• Exercise aim
Transcribe word for word each line from the one containing "How many triangles are in this image?" to the final line of the data, both included. Skip the pictures.

Questions concerning simple figures
################
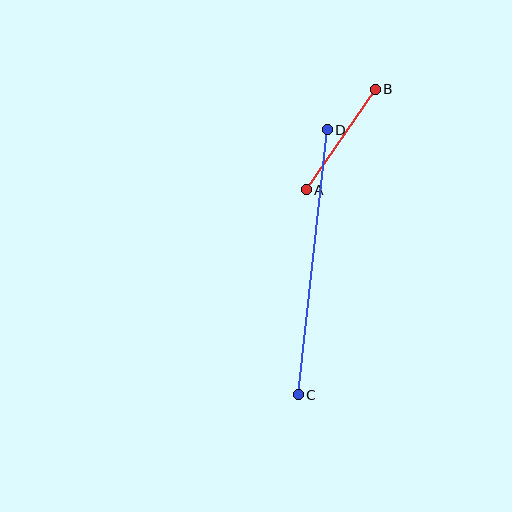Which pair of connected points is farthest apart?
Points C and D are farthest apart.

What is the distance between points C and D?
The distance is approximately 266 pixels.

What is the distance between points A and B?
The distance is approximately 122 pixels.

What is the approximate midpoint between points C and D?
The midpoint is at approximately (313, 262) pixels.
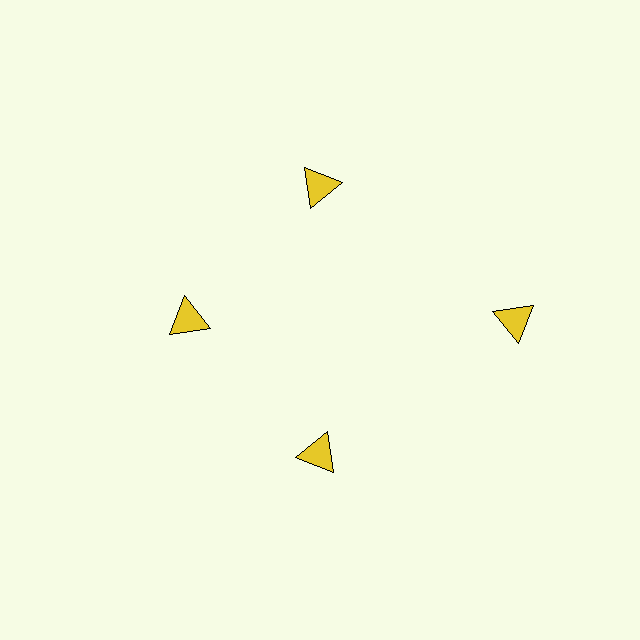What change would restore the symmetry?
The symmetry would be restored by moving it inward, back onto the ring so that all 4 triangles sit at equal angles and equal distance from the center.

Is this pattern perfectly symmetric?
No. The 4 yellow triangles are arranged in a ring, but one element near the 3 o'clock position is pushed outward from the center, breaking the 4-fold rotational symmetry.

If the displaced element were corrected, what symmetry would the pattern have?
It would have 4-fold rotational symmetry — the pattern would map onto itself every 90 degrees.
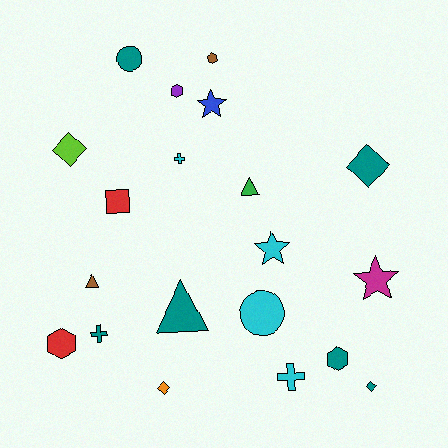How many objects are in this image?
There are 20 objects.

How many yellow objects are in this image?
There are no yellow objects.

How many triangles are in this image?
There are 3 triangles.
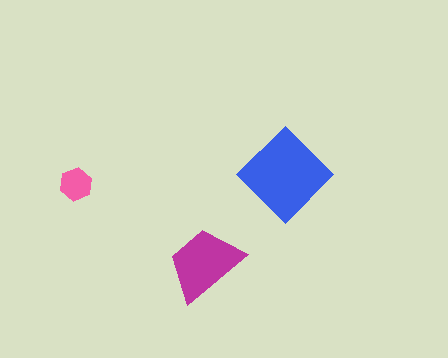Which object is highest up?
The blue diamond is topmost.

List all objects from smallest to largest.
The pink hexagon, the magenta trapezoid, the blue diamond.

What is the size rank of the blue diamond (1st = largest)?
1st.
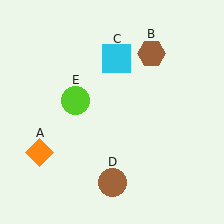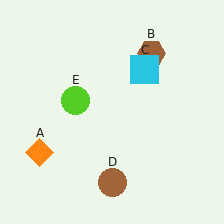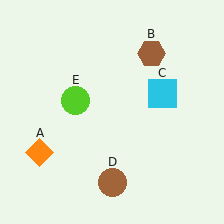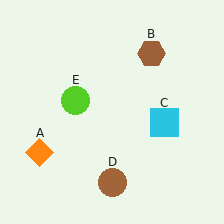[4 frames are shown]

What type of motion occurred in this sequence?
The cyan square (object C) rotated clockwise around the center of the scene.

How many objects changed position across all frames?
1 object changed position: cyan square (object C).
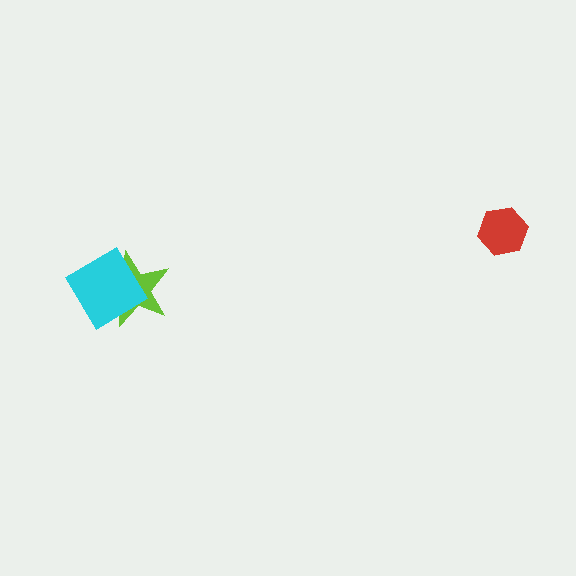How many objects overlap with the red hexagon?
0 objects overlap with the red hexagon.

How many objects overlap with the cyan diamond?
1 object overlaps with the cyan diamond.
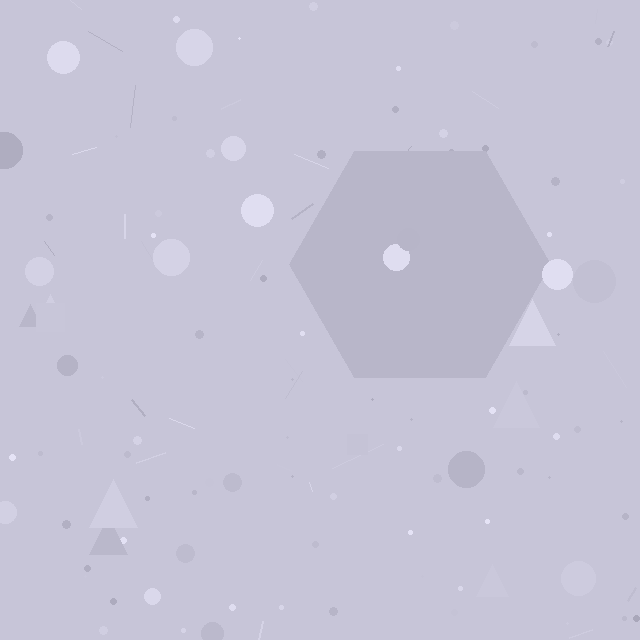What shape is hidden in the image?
################
• Reply
How many triangles are in this image?
There are 3 triangles.
Which object is highest up?
The blue diamond is topmost.

List all objects from smallest to largest.
The pink hexagon, the magenta trapezoid, the blue diamond.

What is the size rank of the blue diamond (1st = largest)?
1st.
[4 frames are shown]

What type of motion occurred in this sequence?
The cyan square (object C) rotated clockwise around the center of the scene.

How many objects changed position across all frames?
1 object changed position: cyan square (object C).
How many objects overlap with the red hexagon?
0 objects overlap with the red hexagon.

How many objects overlap with the cyan diamond?
1 object overlaps with the cyan diamond.
What shape is hidden in the image?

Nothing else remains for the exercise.